**Written problem**
Exactly the lines from the one containing "What is the angle" through the one containing "[3 frames are shown]" are to be returned, please, without any pictures.

-=-=-=-=-

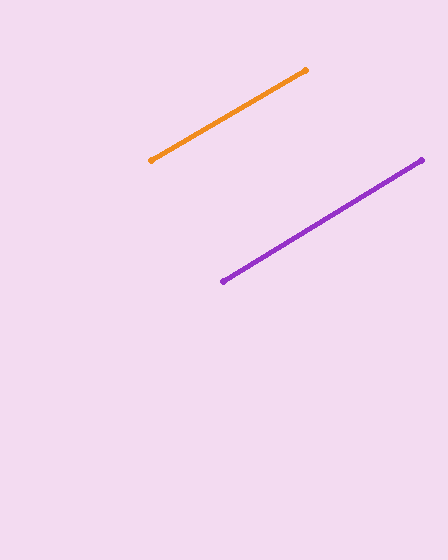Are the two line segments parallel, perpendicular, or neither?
Parallel — their directions differ by only 1.2°.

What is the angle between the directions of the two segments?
Approximately 1 degree.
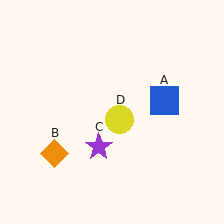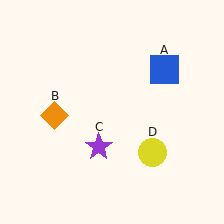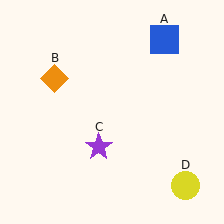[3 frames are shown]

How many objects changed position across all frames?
3 objects changed position: blue square (object A), orange diamond (object B), yellow circle (object D).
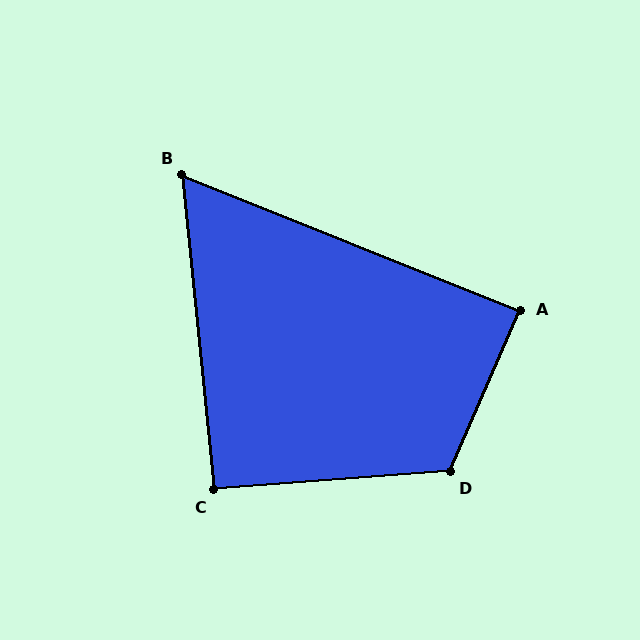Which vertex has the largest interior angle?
D, at approximately 118 degrees.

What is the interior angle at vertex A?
Approximately 89 degrees (acute, close to a right angle).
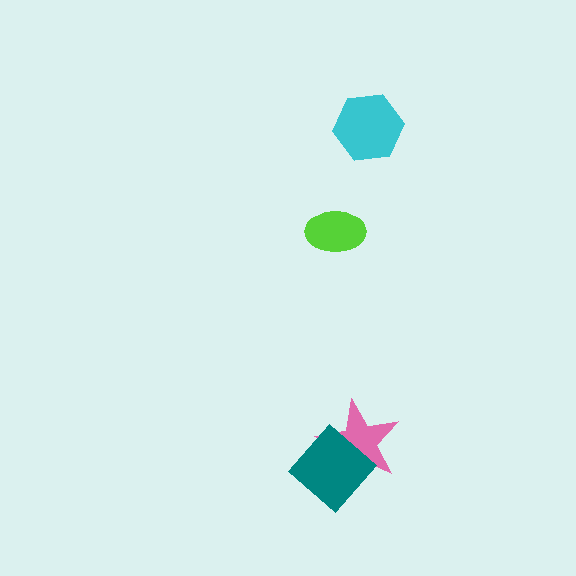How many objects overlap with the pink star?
1 object overlaps with the pink star.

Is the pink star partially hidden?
Yes, it is partially covered by another shape.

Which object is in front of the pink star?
The teal diamond is in front of the pink star.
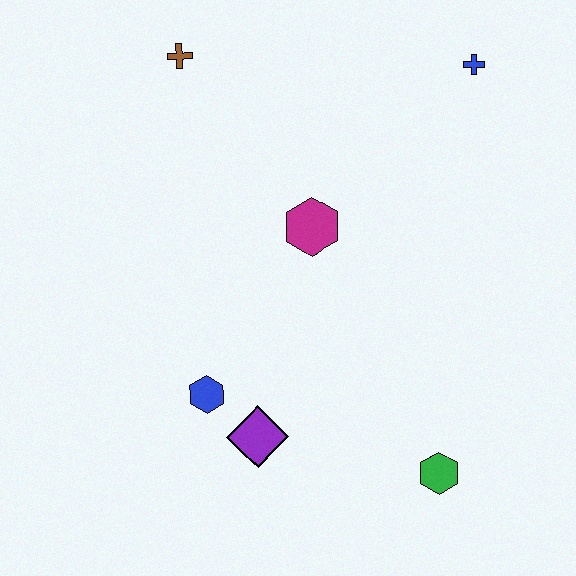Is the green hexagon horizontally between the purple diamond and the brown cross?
No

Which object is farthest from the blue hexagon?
The blue cross is farthest from the blue hexagon.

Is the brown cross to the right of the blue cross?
No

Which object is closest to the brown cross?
The magenta hexagon is closest to the brown cross.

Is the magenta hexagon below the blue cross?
Yes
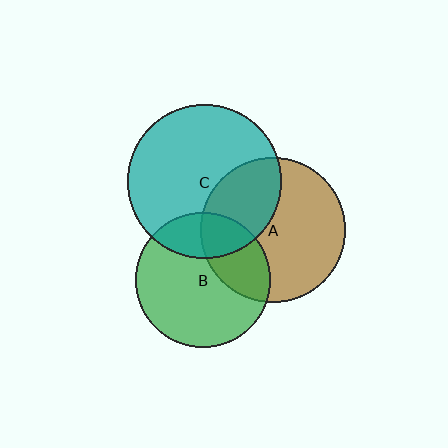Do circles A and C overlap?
Yes.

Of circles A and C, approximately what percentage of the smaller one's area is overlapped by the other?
Approximately 35%.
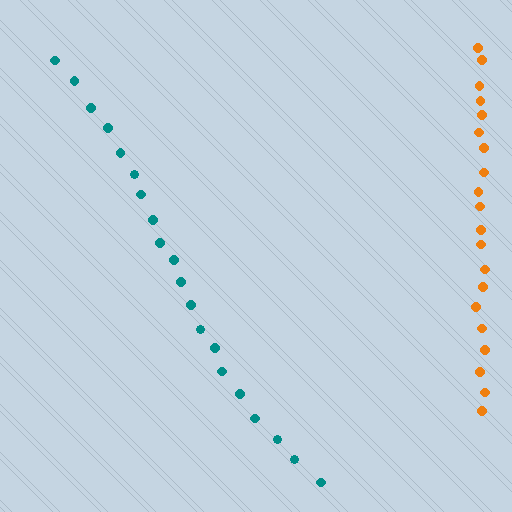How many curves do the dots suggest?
There are 2 distinct paths.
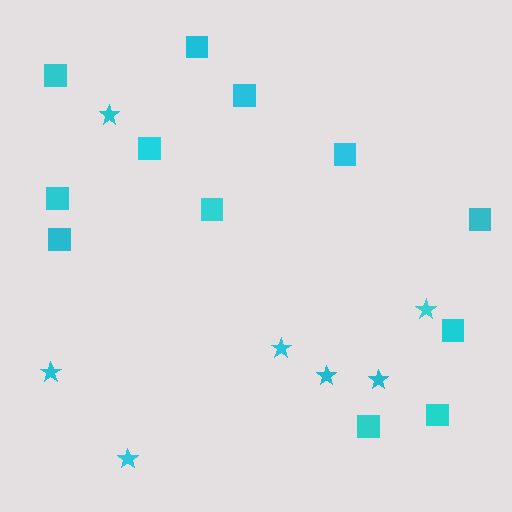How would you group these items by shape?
There are 2 groups: one group of stars (7) and one group of squares (12).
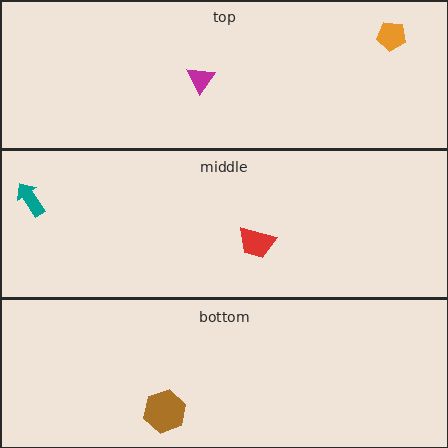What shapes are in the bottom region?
The brown hexagon.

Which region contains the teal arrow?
The middle region.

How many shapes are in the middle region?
2.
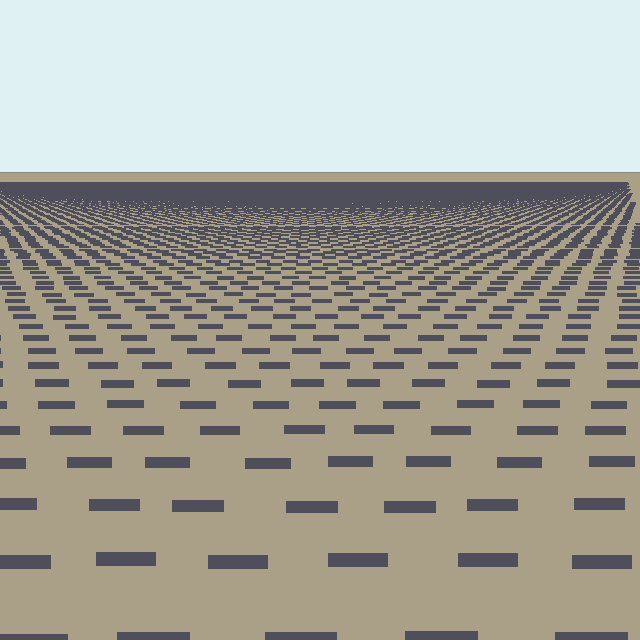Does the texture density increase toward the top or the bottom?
Density increases toward the top.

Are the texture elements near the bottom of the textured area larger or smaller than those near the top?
Larger. Near the bottom, elements are closer to the viewer and appear at a bigger on-screen size.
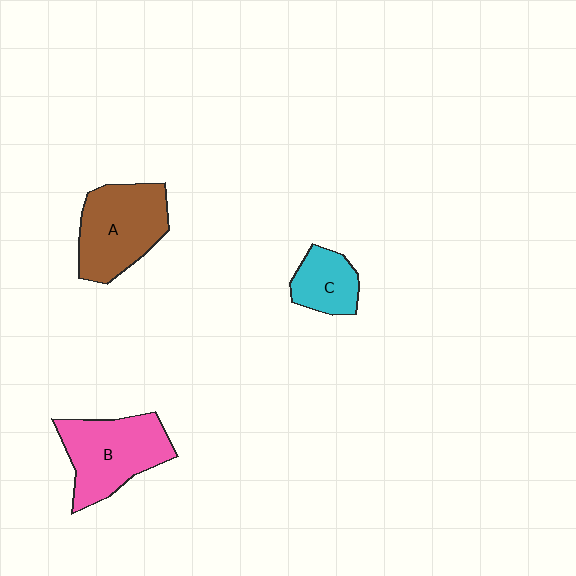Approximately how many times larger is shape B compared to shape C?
Approximately 1.9 times.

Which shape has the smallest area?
Shape C (cyan).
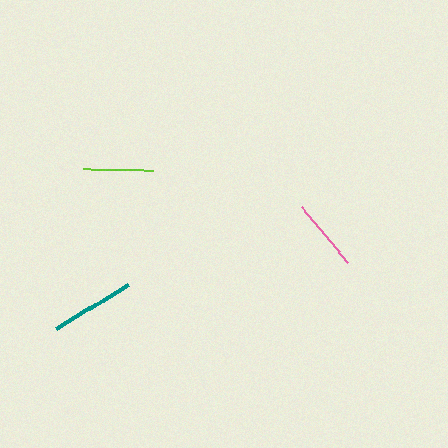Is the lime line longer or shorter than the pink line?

-=-=-=-=-

**Result of the task**
What is the angle between the directions of the two segments?
Approximately 1 degree.
[3 frames are shown]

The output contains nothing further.